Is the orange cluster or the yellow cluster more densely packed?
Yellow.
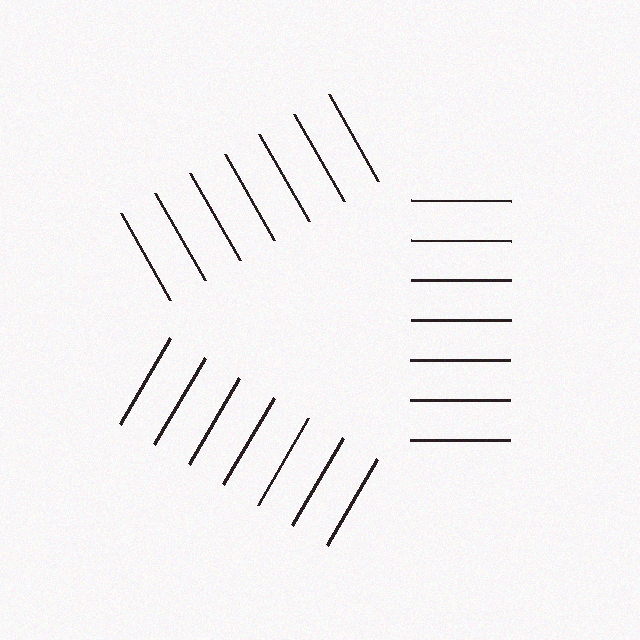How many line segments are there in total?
21 — 7 along each of the 3 edges.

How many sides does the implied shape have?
3 sides — the line-ends trace a triangle.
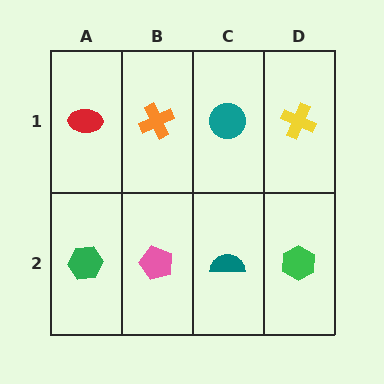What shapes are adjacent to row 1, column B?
A pink pentagon (row 2, column B), a red ellipse (row 1, column A), a teal circle (row 1, column C).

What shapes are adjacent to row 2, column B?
An orange cross (row 1, column B), a green hexagon (row 2, column A), a teal semicircle (row 2, column C).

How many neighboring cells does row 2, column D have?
2.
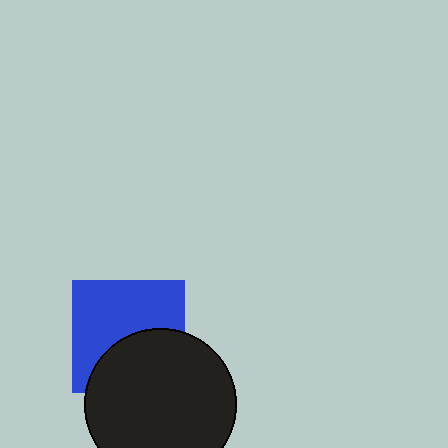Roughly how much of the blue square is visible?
About half of it is visible (roughly 59%).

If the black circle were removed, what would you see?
You would see the complete blue square.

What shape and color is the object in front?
The object in front is a black circle.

* **Directions for this task**: Write the listing out exactly, word for word, but omit the pictures.

* **Answer box**:
Is the orange cluster or the yellow cluster more densely packed?
Yellow.
How many line segments are there in total?
21 — 7 along each of the 3 edges.

How many sides does the implied shape have?
3 sides — the line-ends trace a triangle.
What shapes are adjacent to row 1, column B?
A pink pentagon (row 2, column B), a red ellipse (row 1, column A), a teal circle (row 1, column C).

What shapes are adjacent to row 2, column B?
An orange cross (row 1, column B), a green hexagon (row 2, column A), a teal semicircle (row 2, column C).

How many neighboring cells does row 2, column D have?
2.
Roughly how much of the blue square is visible?
About half of it is visible (roughly 59%).

If the black circle were removed, what would you see?
You would see the complete blue square.

What shape and color is the object in front?
The object in front is a black circle.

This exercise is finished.